What this task involves |
Quote the listing below in full and exactly as written, but omit every picture.

Records shown |
'''

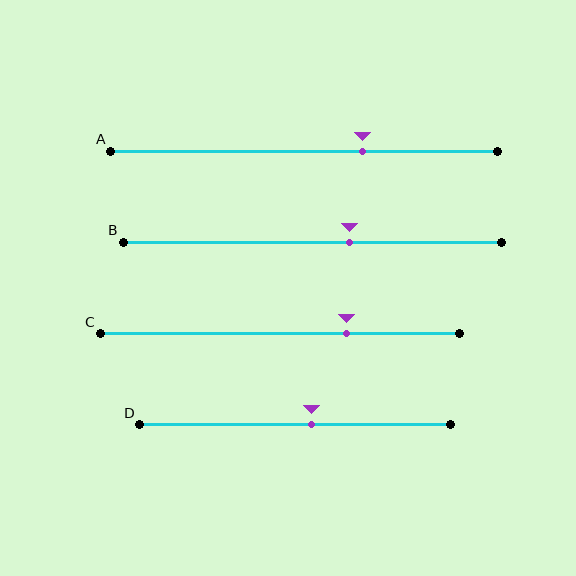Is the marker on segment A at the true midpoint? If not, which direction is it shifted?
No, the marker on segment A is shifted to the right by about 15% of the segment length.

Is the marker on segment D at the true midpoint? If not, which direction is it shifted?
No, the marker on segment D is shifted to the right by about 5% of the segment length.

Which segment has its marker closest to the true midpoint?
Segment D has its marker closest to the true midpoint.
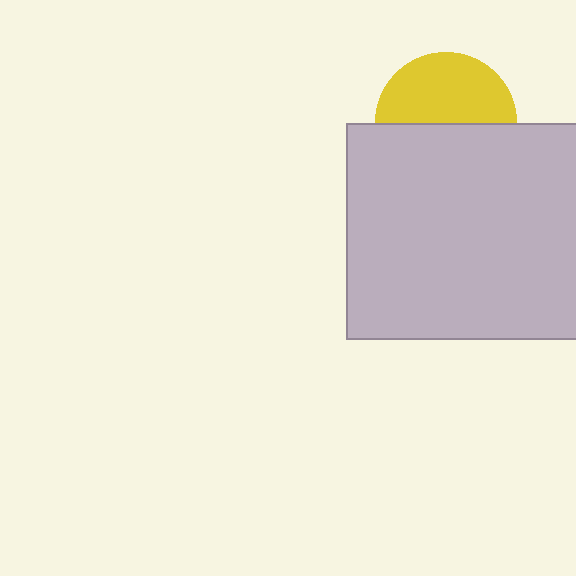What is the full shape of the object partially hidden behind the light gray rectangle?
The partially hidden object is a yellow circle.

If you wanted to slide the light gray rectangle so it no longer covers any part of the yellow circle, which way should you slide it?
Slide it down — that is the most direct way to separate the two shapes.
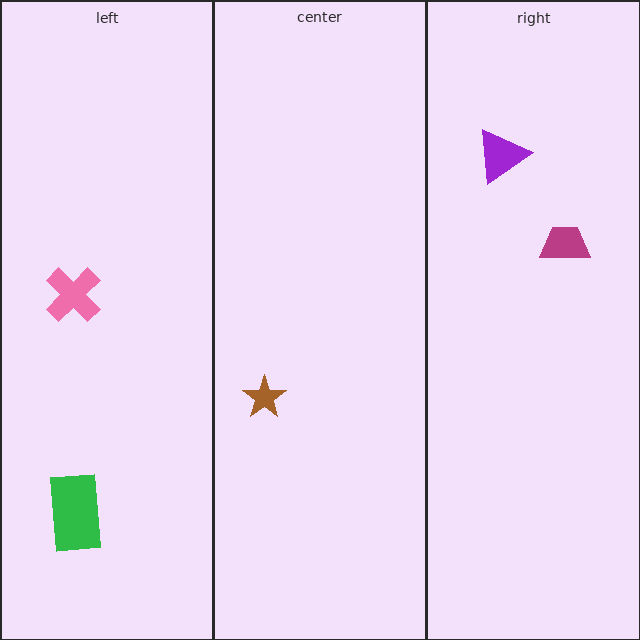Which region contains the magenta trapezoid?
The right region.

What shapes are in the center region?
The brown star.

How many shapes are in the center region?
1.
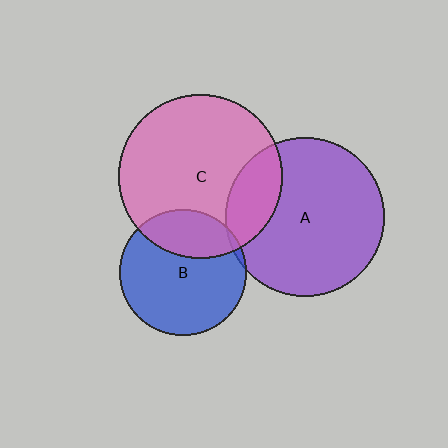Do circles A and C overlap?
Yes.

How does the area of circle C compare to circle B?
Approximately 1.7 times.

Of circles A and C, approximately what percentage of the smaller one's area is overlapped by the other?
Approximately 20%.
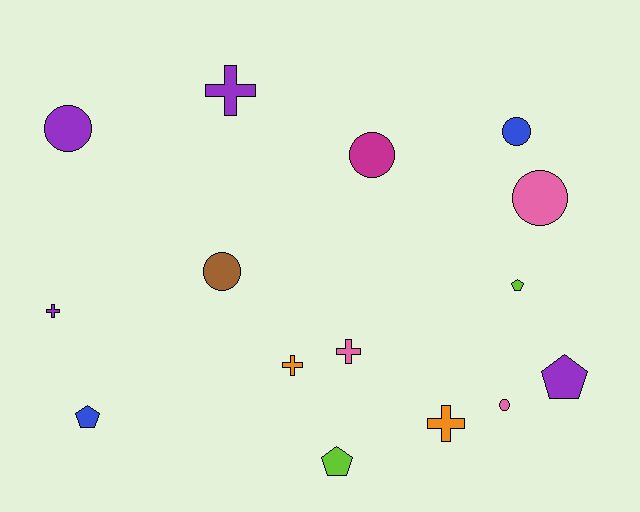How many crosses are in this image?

'''

The solution |
Is the marker on segment A at the true midpoint? If not, which direction is it shifted?
No, the marker on segment A is shifted to the right by about 15% of the segment length.

Is the marker on segment D at the true midpoint? If not, which direction is it shifted?
No, the marker on segment D is shifted to the right by about 5% of the segment length.

Which segment has its marker closest to the true midpoint?
Segment D has its marker closest to the true midpoint.
What is the full shape of the object partially hidden behind the light gray rectangle?
The partially hidden object is a yellow circle.

If you wanted to slide the light gray rectangle so it no longer covers any part of the yellow circle, which way should you slide it?
Slide it down — that is the most direct way to separate the two shapes.
Which region contains the magenta trapezoid?
The right region.

What shapes are in the center region?
The brown star.

How many shapes are in the center region?
1.
Do circles A and C overlap?
Yes.

How does the area of circle C compare to circle B?
Approximately 1.7 times.

Of circles A and C, approximately what percentage of the smaller one's area is overlapped by the other?
Approximately 20%.
How many crosses are in this image?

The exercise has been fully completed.